- WHAT TO PRODUCE: Are you able to quote each entry exactly as written?

____

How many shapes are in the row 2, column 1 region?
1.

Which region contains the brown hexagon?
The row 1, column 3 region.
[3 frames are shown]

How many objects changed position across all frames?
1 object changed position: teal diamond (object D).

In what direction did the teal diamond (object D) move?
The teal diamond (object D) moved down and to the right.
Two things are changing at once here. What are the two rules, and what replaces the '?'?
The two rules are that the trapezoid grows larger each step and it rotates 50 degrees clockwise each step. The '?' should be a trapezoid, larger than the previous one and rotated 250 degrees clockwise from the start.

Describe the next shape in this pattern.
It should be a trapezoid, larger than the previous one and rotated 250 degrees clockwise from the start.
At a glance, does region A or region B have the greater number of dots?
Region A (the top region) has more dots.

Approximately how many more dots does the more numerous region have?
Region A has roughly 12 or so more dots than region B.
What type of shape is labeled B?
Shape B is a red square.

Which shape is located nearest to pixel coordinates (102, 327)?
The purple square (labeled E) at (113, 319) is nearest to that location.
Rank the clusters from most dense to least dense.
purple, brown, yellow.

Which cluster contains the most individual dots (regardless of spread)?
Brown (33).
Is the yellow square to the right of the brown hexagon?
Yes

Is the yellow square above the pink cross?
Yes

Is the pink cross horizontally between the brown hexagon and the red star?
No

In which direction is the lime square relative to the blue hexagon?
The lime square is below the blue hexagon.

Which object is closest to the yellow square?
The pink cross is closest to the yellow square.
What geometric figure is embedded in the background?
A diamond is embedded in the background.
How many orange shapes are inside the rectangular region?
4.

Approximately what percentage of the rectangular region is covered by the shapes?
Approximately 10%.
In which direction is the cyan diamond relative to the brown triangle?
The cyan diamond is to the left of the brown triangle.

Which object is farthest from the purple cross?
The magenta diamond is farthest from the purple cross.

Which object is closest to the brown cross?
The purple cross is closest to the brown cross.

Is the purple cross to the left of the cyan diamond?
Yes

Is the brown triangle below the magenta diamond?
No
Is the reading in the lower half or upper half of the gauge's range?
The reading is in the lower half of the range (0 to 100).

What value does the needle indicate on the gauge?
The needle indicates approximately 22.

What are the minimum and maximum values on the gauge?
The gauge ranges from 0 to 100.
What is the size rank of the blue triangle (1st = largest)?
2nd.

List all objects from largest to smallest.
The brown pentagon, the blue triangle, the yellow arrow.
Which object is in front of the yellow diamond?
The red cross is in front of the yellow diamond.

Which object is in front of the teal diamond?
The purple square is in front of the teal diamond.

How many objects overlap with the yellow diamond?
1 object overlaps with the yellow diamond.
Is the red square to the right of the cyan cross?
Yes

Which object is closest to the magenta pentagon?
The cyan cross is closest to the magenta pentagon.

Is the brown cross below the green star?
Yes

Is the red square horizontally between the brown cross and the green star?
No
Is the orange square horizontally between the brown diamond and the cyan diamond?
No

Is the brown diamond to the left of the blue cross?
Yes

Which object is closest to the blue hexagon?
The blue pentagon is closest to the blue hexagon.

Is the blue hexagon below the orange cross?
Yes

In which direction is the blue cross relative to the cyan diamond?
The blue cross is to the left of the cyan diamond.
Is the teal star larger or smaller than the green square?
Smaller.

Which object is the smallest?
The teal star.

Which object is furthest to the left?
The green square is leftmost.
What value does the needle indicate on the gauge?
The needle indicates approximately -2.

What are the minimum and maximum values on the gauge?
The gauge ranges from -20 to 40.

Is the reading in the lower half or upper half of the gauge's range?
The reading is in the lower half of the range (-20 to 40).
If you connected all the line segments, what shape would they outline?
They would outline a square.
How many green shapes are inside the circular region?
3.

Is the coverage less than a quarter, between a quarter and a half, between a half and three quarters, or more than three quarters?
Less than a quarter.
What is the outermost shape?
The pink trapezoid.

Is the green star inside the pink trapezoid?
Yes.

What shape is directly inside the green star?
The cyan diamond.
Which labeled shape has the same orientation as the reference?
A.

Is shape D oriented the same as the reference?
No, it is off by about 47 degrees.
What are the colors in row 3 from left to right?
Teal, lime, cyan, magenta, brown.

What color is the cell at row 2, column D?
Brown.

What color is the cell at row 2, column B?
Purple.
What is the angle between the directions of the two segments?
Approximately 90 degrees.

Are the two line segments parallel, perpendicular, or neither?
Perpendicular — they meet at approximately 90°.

____

- OUTPUT OF THE TASK:
How many shapes are in the row 2, column 1 region?
1.

Which region contains the brown hexagon?
The row 1, column 3 region.
[3 frames are shown]

How many objects changed position across all frames?
1 object changed position: teal diamond (object D).

In what direction did the teal diamond (object D) move?
The teal diamond (object D) moved down and to the right.
Two things are changing at once here. What are the two rules, and what replaces the '?'?
The two rules are that the trapezoid grows larger each step and it rotates 50 degrees clockwise each step. The '?' should be a trapezoid, larger than the previous one and rotated 250 degrees clockwise from the start.

Describe the next shape in this pattern.
It should be a trapezoid, larger than the previous one and rotated 250 degrees clockwise from the start.
At a glance, does region A or region B have the greater number of dots?
Region A (the top region) has more dots.

Approximately how many more dots does the more numerous region have?
Region A has roughly 12 or so more dots than region B.
What type of shape is labeled B?
Shape B is a red square.

Which shape is located nearest to pixel coordinates (102, 327)?
The purple square (labeled E) at (113, 319) is nearest to that location.
Rank the clusters from most dense to least dense.
purple, brown, yellow.

Which cluster contains the most individual dots (regardless of spread)?
Brown (33).
Is the yellow square to the right of the brown hexagon?
Yes

Is the yellow square above the pink cross?
Yes

Is the pink cross horizontally between the brown hexagon and the red star?
No

In which direction is the lime square relative to the blue hexagon?
The lime square is below the blue hexagon.

Which object is closest to the yellow square?
The pink cross is closest to the yellow square.
What geometric figure is embedded in the background?
A diamond is embedded in the background.
How many orange shapes are inside the rectangular region?
4.

Approximately what percentage of the rectangular region is covered by the shapes?
Approximately 10%.
In which direction is the cyan diamond relative to the brown triangle?
The cyan diamond is to the left of the brown triangle.

Which object is farthest from the purple cross?
The magenta diamond is farthest from the purple cross.

Which object is closest to the brown cross?
The purple cross is closest to the brown cross.

Is the purple cross to the left of the cyan diamond?
Yes

Is the brown triangle below the magenta diamond?
No
Is the reading in the lower half or upper half of the gauge's range?
The reading is in the lower half of the range (0 to 100).

What value does the needle indicate on the gauge?
The needle indicates approximately 22.

What are the minimum and maximum values on the gauge?
The gauge ranges from 0 to 100.
What is the size rank of the blue triangle (1st = largest)?
2nd.

List all objects from largest to smallest.
The brown pentagon, the blue triangle, the yellow arrow.
Which object is in front of the yellow diamond?
The red cross is in front of the yellow diamond.

Which object is in front of the teal diamond?
The purple square is in front of the teal diamond.

How many objects overlap with the yellow diamond?
1 object overlaps with the yellow diamond.
Is the red square to the right of the cyan cross?
Yes

Which object is closest to the magenta pentagon?
The cyan cross is closest to the magenta pentagon.

Is the brown cross below the green star?
Yes

Is the red square horizontally between the brown cross and the green star?
No
Is the orange square horizontally between the brown diamond and the cyan diamond?
No

Is the brown diamond to the left of the blue cross?
Yes

Which object is closest to the blue hexagon?
The blue pentagon is closest to the blue hexagon.

Is the blue hexagon below the orange cross?
Yes

In which direction is the blue cross relative to the cyan diamond?
The blue cross is to the left of the cyan diamond.
Is the teal star larger or smaller than the green square?
Smaller.

Which object is the smallest?
The teal star.

Which object is furthest to the left?
The green square is leftmost.
What value does the needle indicate on the gauge?
The needle indicates approximately -2.

What are the minimum and maximum values on the gauge?
The gauge ranges from -20 to 40.

Is the reading in the lower half or upper half of the gauge's range?
The reading is in the lower half of the range (-20 to 40).
If you connected all the line segments, what shape would they outline?
They would outline a square.
How many green shapes are inside the circular region?
3.

Is the coverage less than a quarter, between a quarter and a half, between a half and three quarters, or more than three quarters?
Less than a quarter.
What is the outermost shape?
The pink trapezoid.

Is the green star inside the pink trapezoid?
Yes.

What shape is directly inside the green star?
The cyan diamond.
Which labeled shape has the same orientation as the reference?
A.

Is shape D oriented the same as the reference?
No, it is off by about 47 degrees.
What are the colors in row 3 from left to right?
Teal, lime, cyan, magenta, brown.

What color is the cell at row 2, column D?
Brown.

What color is the cell at row 2, column B?
Purple.
What is the angle between the directions of the two segments?
Approximately 90 degrees.

Are the two line segments parallel, perpendicular, or neither?
Perpendicular — they meet at approximately 90°.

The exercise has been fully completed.